WHAT YOU NEED TO DO: Retype exactly and only the lines from the one that contains "What is the missing element in this pattern?" through the final line of the data; pictures are left out.

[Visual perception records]

* start *

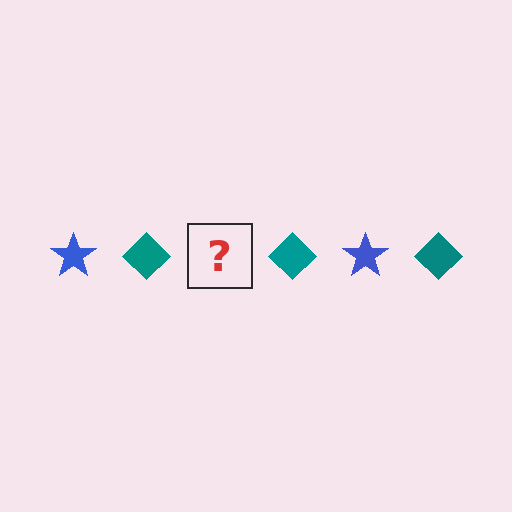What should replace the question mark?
The question mark should be replaced with a blue star.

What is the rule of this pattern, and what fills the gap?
The rule is that the pattern alternates between blue star and teal diamond. The gap should be filled with a blue star.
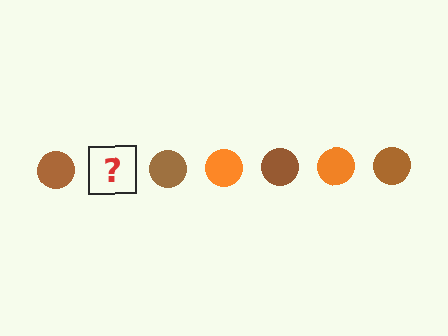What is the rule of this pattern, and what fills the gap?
The rule is that the pattern cycles through brown, orange circles. The gap should be filled with an orange circle.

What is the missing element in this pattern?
The missing element is an orange circle.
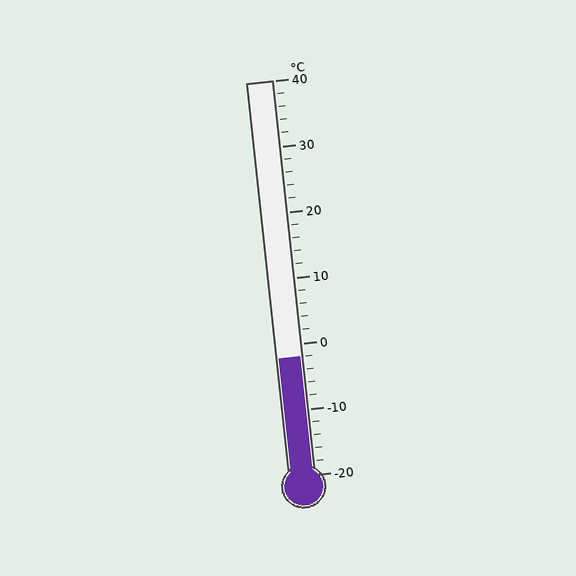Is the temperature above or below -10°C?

* end *

ANSWER:
What is the missing element in this pattern?
The missing element is an orange circle.
Is the temperature above or below -10°C?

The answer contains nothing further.